STATED EXERCISE>
Write out the full set of records exactly. Any pictures in them do not belong in the copy.

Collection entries
*****
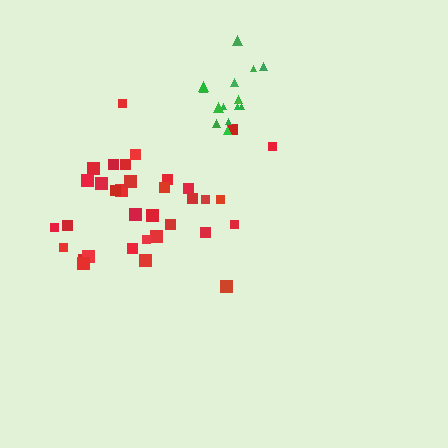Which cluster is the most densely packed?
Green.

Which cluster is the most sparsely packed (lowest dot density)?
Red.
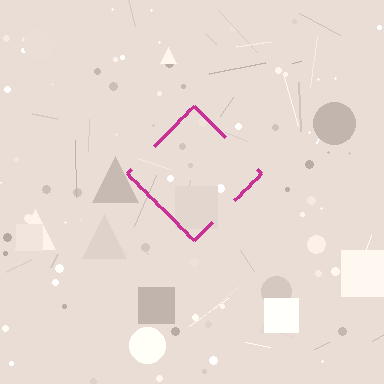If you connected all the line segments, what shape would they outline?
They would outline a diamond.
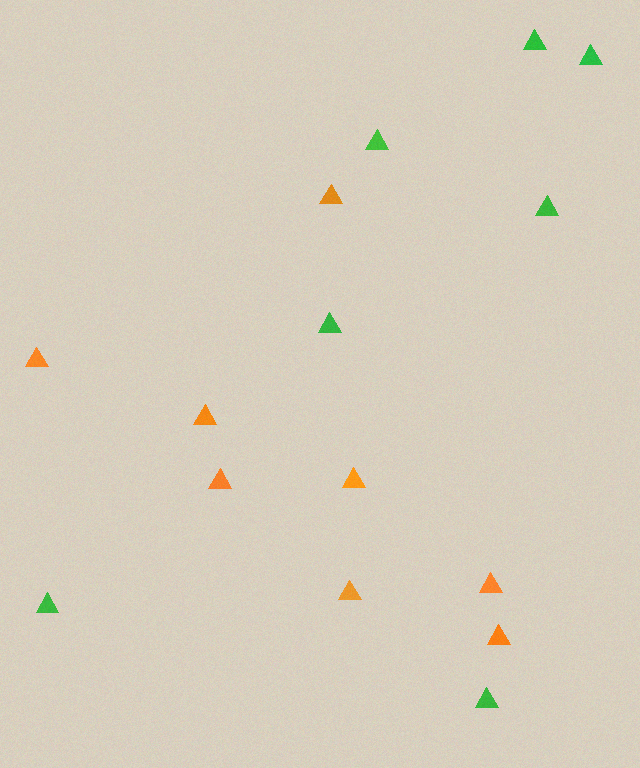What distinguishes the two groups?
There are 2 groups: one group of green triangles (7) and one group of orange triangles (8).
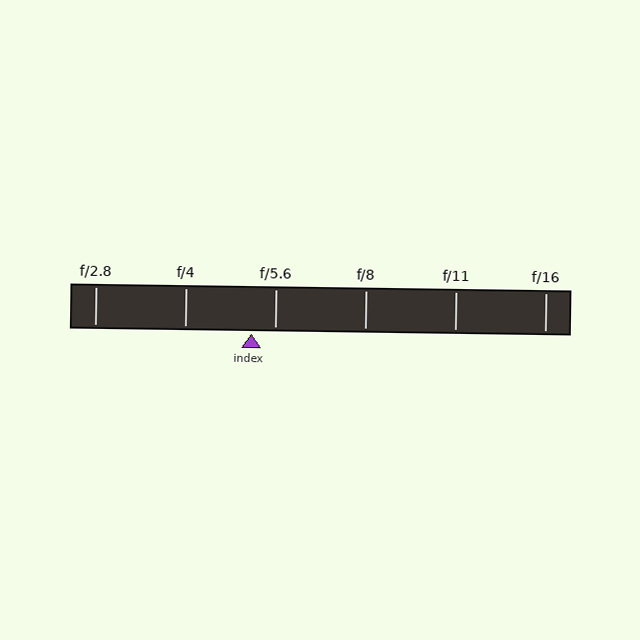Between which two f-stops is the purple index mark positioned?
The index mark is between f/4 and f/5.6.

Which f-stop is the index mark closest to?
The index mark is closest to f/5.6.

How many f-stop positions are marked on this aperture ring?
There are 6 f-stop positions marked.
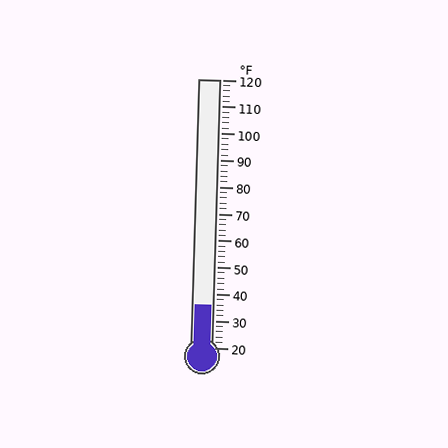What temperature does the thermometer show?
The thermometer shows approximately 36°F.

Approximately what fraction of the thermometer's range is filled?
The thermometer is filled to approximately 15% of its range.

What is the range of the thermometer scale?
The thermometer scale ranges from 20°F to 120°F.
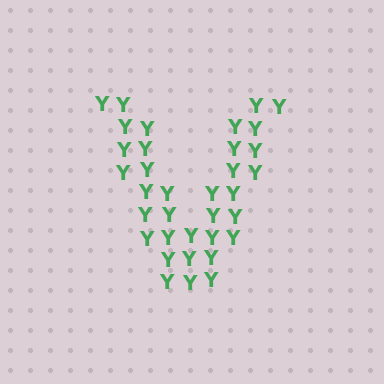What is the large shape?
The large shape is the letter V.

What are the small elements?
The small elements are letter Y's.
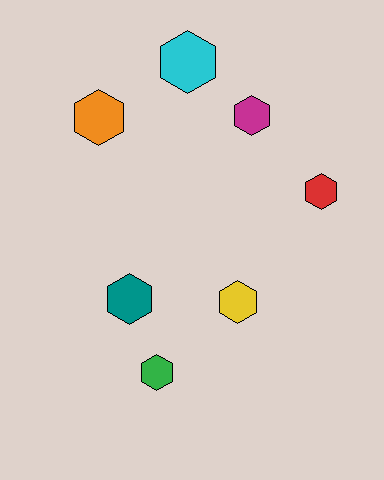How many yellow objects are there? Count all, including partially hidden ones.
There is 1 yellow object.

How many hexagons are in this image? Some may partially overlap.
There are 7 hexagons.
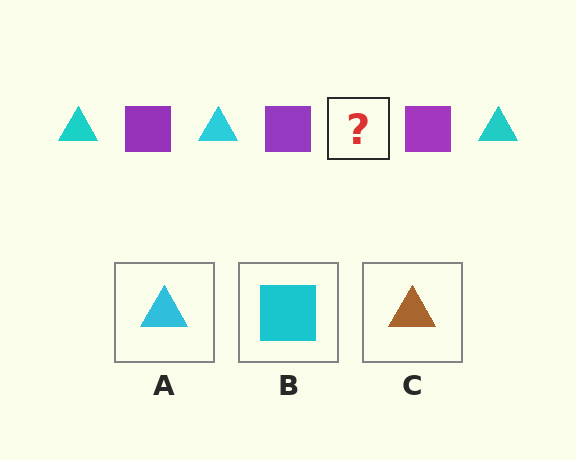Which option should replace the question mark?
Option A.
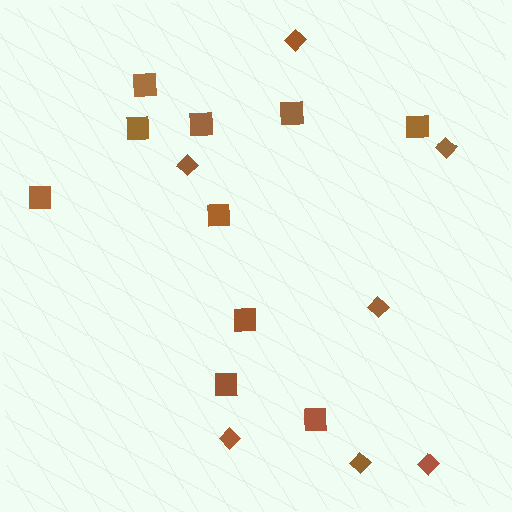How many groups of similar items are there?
*****
RESPONSE>
Which cluster is the most densely packed?
Green.

Which cluster is the most sparsely packed (lowest dot density)?
Red.
If you connected all the line segments, what shape would they outline?
They would outline a diamond.
What distinguishes the two groups?
There are 2 groups: one group of green triangles (7) and one group of orange triangles (8).
Between which two f-stops is the purple index mark positioned?
The index mark is between f/4 and f/5.6.

Which f-stop is the index mark closest to?
The index mark is closest to f/5.6.

How many f-stop positions are marked on this aperture ring?
There are 6 f-stop positions marked.
What temperature does the thermometer show?
The thermometer shows approximately 36°F.

Approximately what fraction of the thermometer's range is filled?
The thermometer is filled to approximately 15% of its range.

What is the range of the thermometer scale?
The thermometer scale ranges from 20°F to 120°F.
What is the large shape?
The large shape is the letter V.

What are the small elements?
The small elements are letter Y's.
How many yellow objects are there? Count all, including partially hidden ones.
There is 1 yellow object.

How many hexagons are in this image? Some may partially overlap.
There are 7 hexagons.
Which option should replace the question mark?
Option A.
How many groups of similar items are there?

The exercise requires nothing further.